(Generated shape exercises)

▶

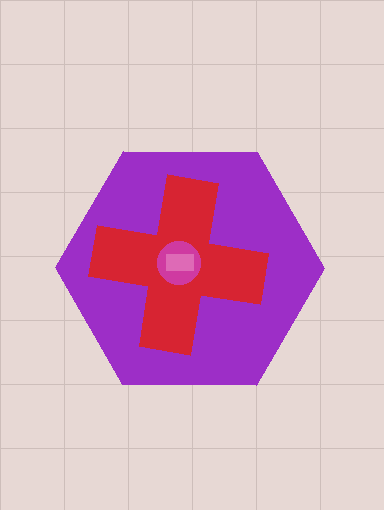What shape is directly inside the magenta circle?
The pink rectangle.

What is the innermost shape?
The pink rectangle.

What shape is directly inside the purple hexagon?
The red cross.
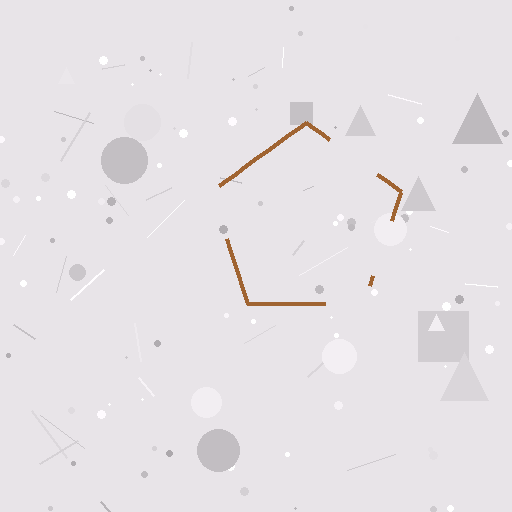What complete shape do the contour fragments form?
The contour fragments form a pentagon.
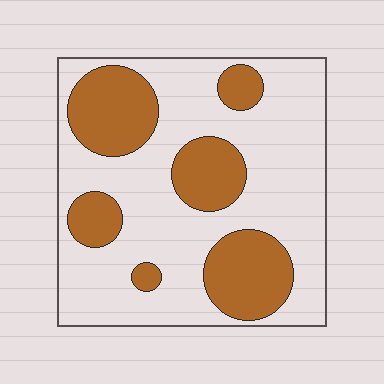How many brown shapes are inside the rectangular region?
6.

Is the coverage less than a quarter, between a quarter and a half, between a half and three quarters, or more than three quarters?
Between a quarter and a half.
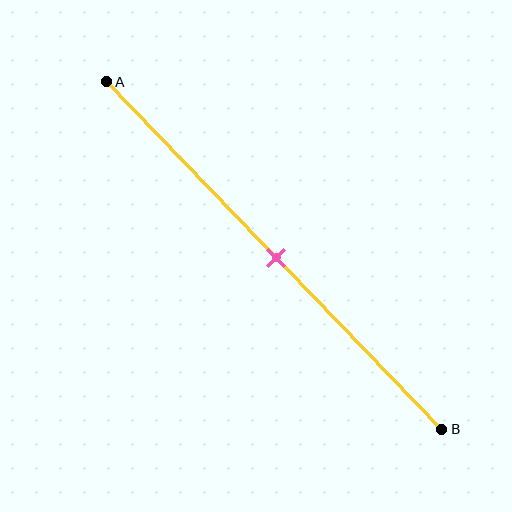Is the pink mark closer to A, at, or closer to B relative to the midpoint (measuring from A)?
The pink mark is approximately at the midpoint of segment AB.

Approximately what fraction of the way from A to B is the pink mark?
The pink mark is approximately 50% of the way from A to B.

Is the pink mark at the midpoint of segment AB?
Yes, the mark is approximately at the midpoint.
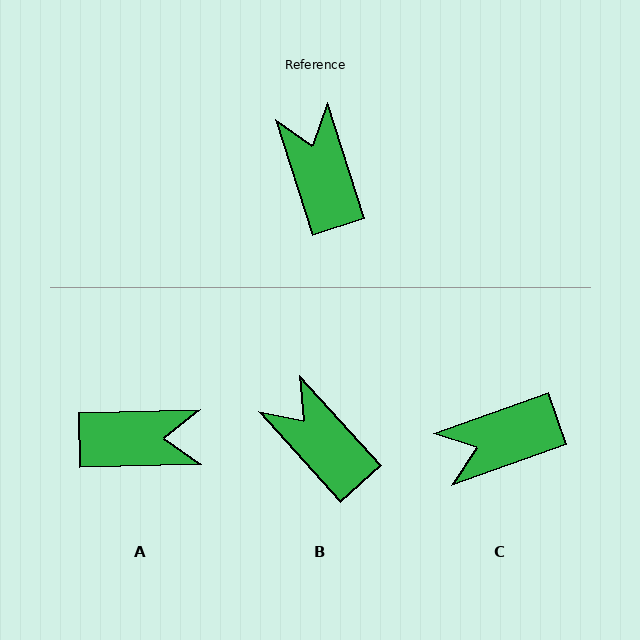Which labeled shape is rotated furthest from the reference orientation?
A, about 107 degrees away.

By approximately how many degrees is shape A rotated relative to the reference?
Approximately 107 degrees clockwise.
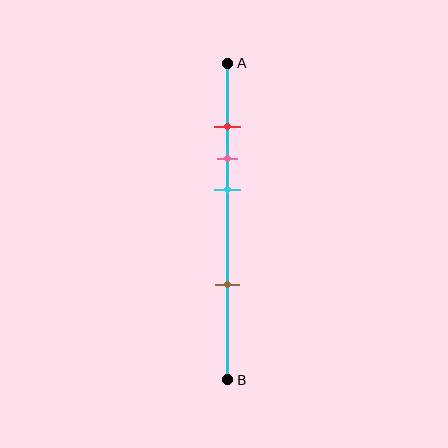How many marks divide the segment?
There are 4 marks dividing the segment.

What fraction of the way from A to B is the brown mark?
The brown mark is approximately 70% (0.7) of the way from A to B.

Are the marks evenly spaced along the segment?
No, the marks are not evenly spaced.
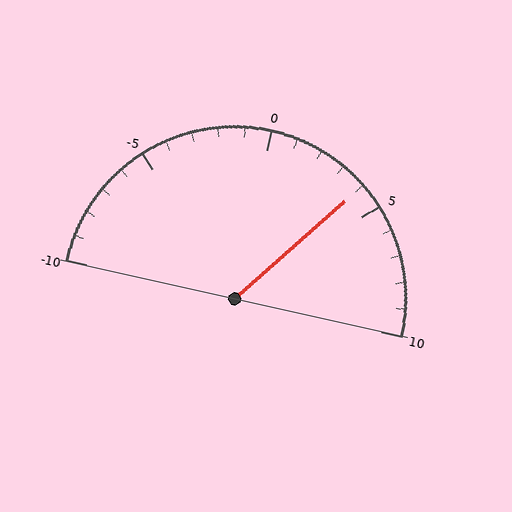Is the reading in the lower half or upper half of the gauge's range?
The reading is in the upper half of the range (-10 to 10).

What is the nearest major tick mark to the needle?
The nearest major tick mark is 5.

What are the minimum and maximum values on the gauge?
The gauge ranges from -10 to 10.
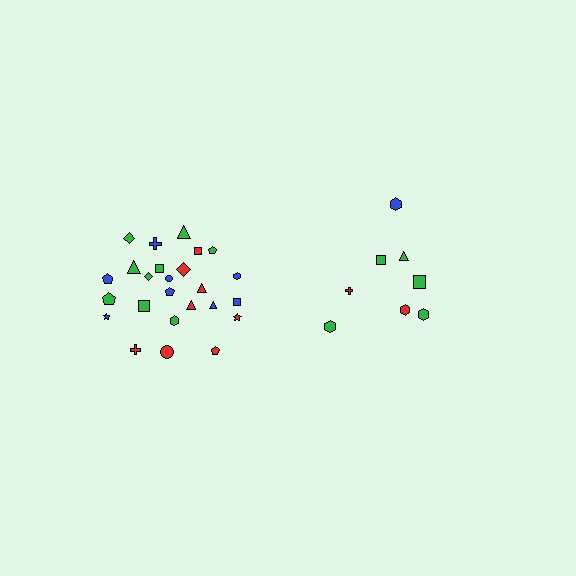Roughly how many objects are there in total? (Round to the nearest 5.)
Roughly 35 objects in total.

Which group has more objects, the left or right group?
The left group.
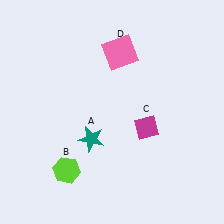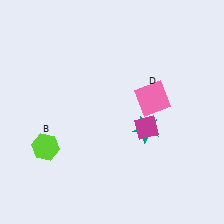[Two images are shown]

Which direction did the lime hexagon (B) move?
The lime hexagon (B) moved up and to the left.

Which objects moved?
The objects that moved are: the teal star (A), the lime hexagon (B), the pink square (D).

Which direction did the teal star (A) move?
The teal star (A) moved right.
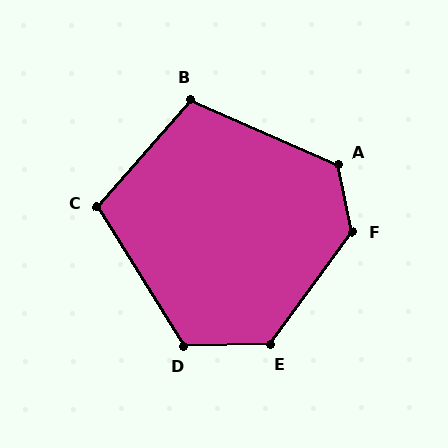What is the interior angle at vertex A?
Approximately 126 degrees (obtuse).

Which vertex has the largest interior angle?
F, at approximately 132 degrees.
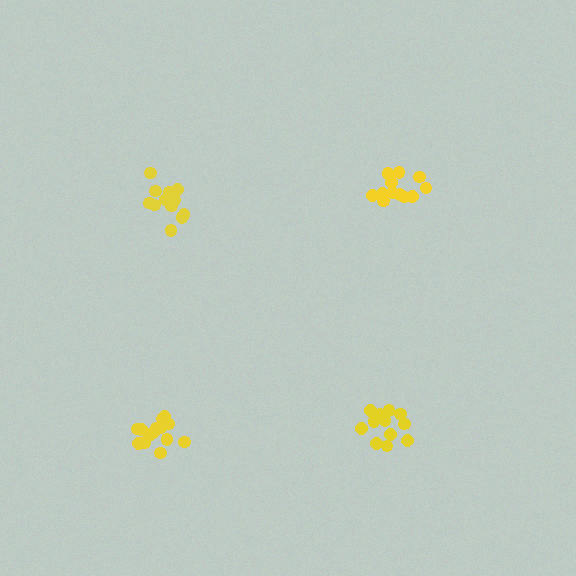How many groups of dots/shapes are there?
There are 4 groups.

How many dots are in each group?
Group 1: 15 dots, Group 2: 12 dots, Group 3: 12 dots, Group 4: 12 dots (51 total).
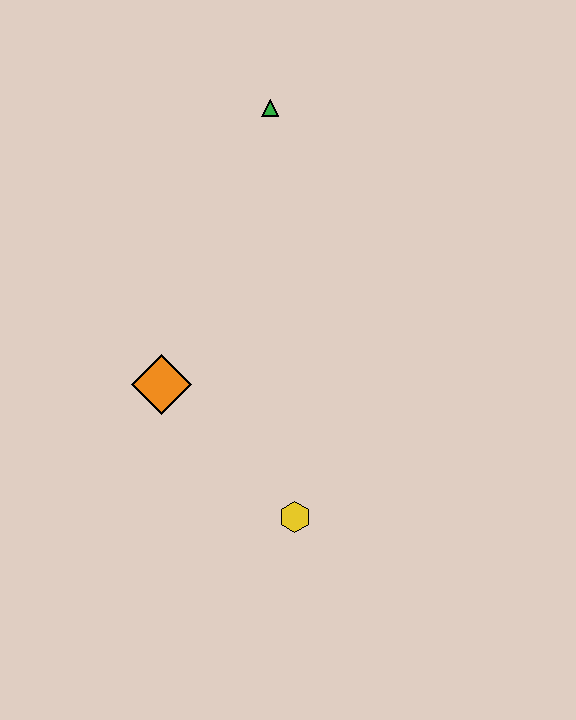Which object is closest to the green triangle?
The orange diamond is closest to the green triangle.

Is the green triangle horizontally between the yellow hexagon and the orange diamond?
Yes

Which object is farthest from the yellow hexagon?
The green triangle is farthest from the yellow hexagon.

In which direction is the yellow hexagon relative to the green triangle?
The yellow hexagon is below the green triangle.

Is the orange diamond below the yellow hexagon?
No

◀

What is asked
Write out only the lines from the line containing "Which object is closest" through the end of the material above, both end lines included. Pictures are not written out.

Solution
Which object is closest to the green triangle?
The orange diamond is closest to the green triangle.

Is the green triangle horizontally between the yellow hexagon and the orange diamond?
Yes

Which object is farthest from the yellow hexagon?
The green triangle is farthest from the yellow hexagon.

In which direction is the yellow hexagon relative to the green triangle?
The yellow hexagon is below the green triangle.

Is the orange diamond below the yellow hexagon?
No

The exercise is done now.